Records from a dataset
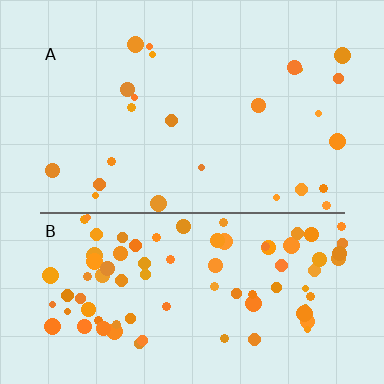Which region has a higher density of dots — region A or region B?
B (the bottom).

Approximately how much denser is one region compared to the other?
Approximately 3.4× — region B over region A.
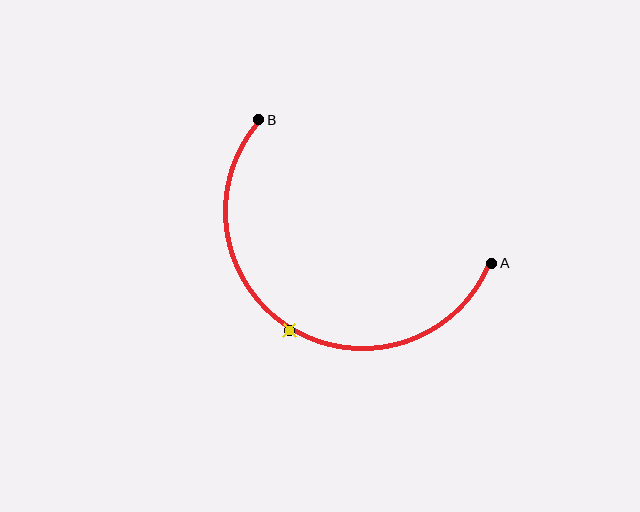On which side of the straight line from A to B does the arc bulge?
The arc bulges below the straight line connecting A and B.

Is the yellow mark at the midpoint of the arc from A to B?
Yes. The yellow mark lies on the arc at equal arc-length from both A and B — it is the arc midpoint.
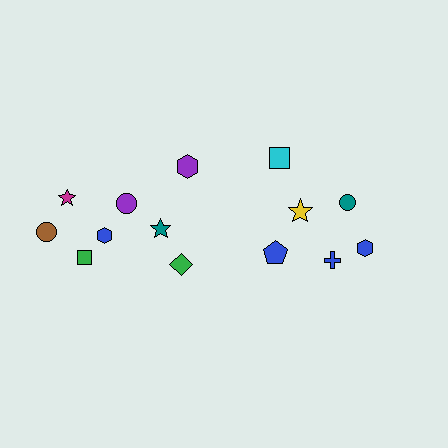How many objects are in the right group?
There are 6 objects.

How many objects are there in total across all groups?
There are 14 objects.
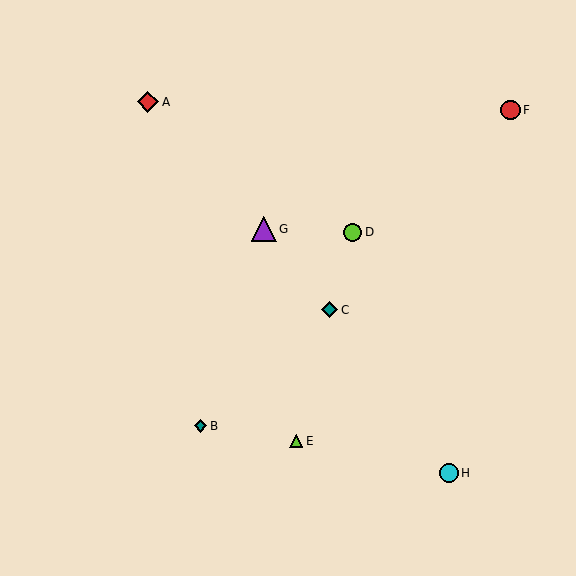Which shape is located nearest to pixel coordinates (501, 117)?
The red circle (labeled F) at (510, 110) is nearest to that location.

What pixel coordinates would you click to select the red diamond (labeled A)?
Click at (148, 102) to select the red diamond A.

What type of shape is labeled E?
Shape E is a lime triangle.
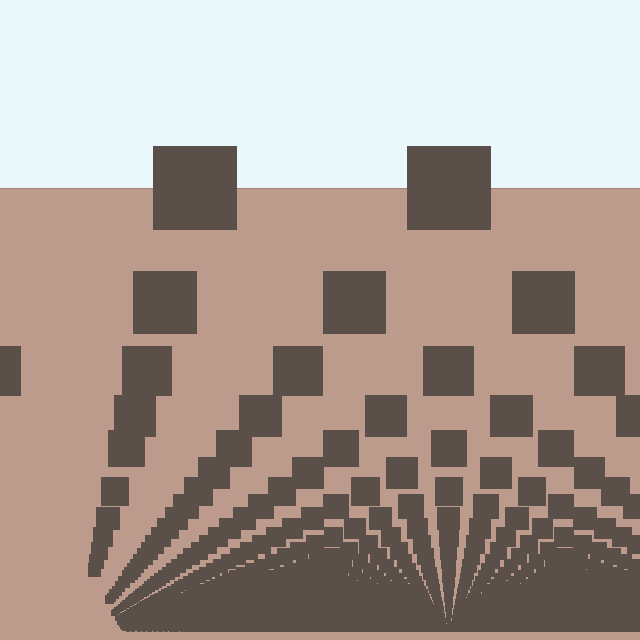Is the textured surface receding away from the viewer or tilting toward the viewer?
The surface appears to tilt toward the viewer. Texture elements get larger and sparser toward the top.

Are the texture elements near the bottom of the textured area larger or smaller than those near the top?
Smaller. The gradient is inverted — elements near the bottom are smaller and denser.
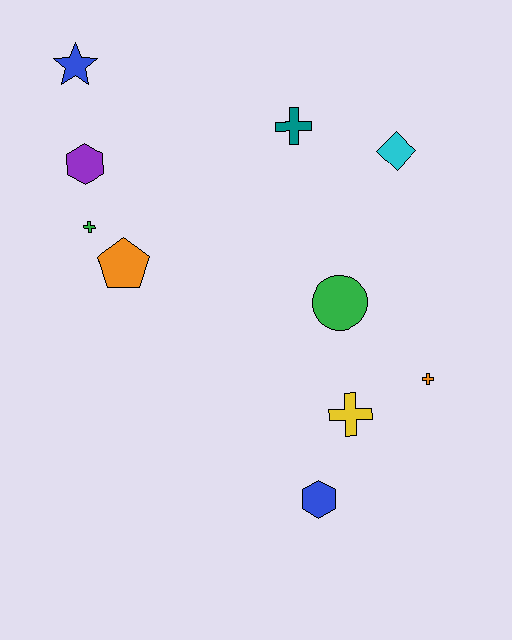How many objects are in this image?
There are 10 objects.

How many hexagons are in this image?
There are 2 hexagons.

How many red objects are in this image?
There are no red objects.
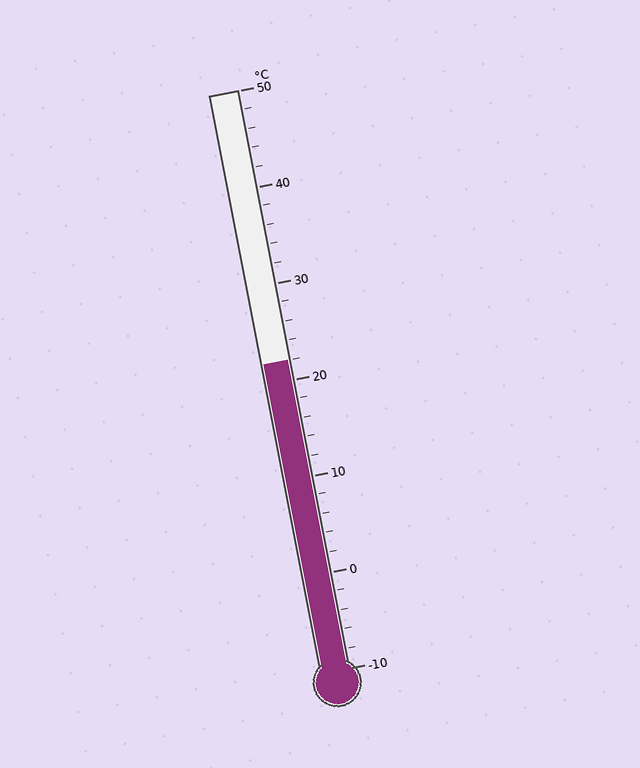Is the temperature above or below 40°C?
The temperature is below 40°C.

What is being asked>
Reproduce all entries without any change, and omit the pictures.

Output for this exercise>
Which region has a higher density of dots — region A or region B?
B (the bottom).

Approximately how much denser is one region compared to the other?
Approximately 3.4× — region B over region A.
On which side of the straight line from A to B does the arc bulge?
The arc bulges below the straight line connecting A and B.

Is the yellow mark at the midpoint of the arc from A to B?
Yes. The yellow mark lies on the arc at equal arc-length from both A and B — it is the arc midpoint.
How many objects are in the right group?
There are 6 objects.

How many objects are there in total across all groups?
There are 14 objects.
Which shape is located nearest to pixel coordinates (501, 117)?
The red circle (labeled F) at (510, 110) is nearest to that location.

What pixel coordinates would you click to select the red diamond (labeled A)?
Click at (148, 102) to select the red diamond A.

What type of shape is labeled E?
Shape E is a lime triangle.
Is the textured surface receding away from the viewer or tilting toward the viewer?
The surface appears to tilt toward the viewer. Texture elements get larger and sparser toward the top.

Are the texture elements near the bottom of the textured area larger or smaller than those near the top?
Smaller. The gradient is inverted — elements near the bottom are smaller and denser.
How many objects are in this image?
There are 10 objects.

How many hexagons are in this image?
There are 2 hexagons.

How many red objects are in this image?
There are no red objects.
Is the temperature above or below 40°C?
The temperature is below 40°C.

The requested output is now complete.